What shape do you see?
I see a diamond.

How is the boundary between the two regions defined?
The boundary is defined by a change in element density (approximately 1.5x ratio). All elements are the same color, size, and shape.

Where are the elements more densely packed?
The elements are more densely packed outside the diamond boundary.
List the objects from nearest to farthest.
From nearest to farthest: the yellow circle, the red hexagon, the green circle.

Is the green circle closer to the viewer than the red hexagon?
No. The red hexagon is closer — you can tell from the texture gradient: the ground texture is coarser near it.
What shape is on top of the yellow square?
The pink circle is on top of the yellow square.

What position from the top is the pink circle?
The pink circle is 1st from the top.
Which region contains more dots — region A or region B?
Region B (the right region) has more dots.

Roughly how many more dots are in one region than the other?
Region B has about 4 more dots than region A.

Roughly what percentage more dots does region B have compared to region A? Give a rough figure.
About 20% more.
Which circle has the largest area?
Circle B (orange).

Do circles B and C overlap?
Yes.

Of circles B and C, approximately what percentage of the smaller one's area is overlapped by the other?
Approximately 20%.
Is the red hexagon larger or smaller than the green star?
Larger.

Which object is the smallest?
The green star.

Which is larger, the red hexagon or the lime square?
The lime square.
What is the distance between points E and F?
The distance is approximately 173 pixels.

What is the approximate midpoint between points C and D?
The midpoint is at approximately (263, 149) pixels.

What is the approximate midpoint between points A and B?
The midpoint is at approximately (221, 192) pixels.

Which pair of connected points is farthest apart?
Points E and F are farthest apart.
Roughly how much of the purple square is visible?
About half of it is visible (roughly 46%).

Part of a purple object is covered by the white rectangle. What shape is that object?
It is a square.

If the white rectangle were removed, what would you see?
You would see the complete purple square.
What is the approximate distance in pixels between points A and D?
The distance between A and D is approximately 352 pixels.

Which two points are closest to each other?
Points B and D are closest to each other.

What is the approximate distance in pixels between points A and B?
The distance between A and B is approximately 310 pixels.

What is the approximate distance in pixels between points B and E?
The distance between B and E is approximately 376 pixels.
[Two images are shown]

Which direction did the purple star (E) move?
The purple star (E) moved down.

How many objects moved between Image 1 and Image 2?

→ **WRITTEN PROBLEM**
Output each record precisely as given.

→ **CORRECT RESULT**
What shape do you see?
I see a diamond.

How is the boundary between the two regions defined?
The boundary is defined by a change in element density (approximately 1.5x ratio). All elements are the same color, size, and shape.

Where are the elements more densely packed?
The elements are more densely packed outside the diamond boundary.
List the objects from nearest to farthest.
From nearest to farthest: the yellow circle, the red hexagon, the green circle.

Is the green circle closer to the viewer than the red hexagon?
No. The red hexagon is closer — you can tell from the texture gradient: the ground texture is coarser near it.
What shape is on top of the yellow square?
The pink circle is on top of the yellow square.

What position from the top is the pink circle?
The pink circle is 1st from the top.
Which region contains more dots — region A or region B?
Region B (the right region) has more dots.

Roughly how many more dots are in one region than the other?
Region B has about 4 more dots than region A.

Roughly what percentage more dots does region B have compared to region A? Give a rough figure.
About 20% more.
Which circle has the largest area?
Circle B (orange).

Do circles B and C overlap?
Yes.

Of circles B and C, approximately what percentage of the smaller one's area is overlapped by the other?
Approximately 20%.
Is the red hexagon larger or smaller than the green star?
Larger.

Which object is the smallest?
The green star.

Which is larger, the red hexagon or the lime square?
The lime square.
What is the distance between points E and F?
The distance is approximately 173 pixels.

What is the approximate midpoint between points C and D?
The midpoint is at approximately (263, 149) pixels.

What is the approximate midpoint between points A and B?
The midpoint is at approximately (221, 192) pixels.

Which pair of connected points is farthest apart?
Points E and F are farthest apart.
Roughly how much of the purple square is visible?
About half of it is visible (roughly 46%).

Part of a purple object is covered by the white rectangle. What shape is that object?
It is a square.

If the white rectangle were removed, what would you see?
You would see the complete purple square.
What is the approximate distance in pixels between points A and D?
The distance between A and D is approximately 352 pixels.

Which two points are closest to each other?
Points B and D are closest to each other.

What is the approximate distance in pixels between points A and B?
The distance between A and B is approximately 310 pixels.

What is the approximate distance in pixels between points B and E?
The distance between B and E is approximately 376 pixels.
[Two images are shown]

Which direction did the purple star (E) move?
The purple star (E) moved down.

How many objects moved between Image 1 and Image 2?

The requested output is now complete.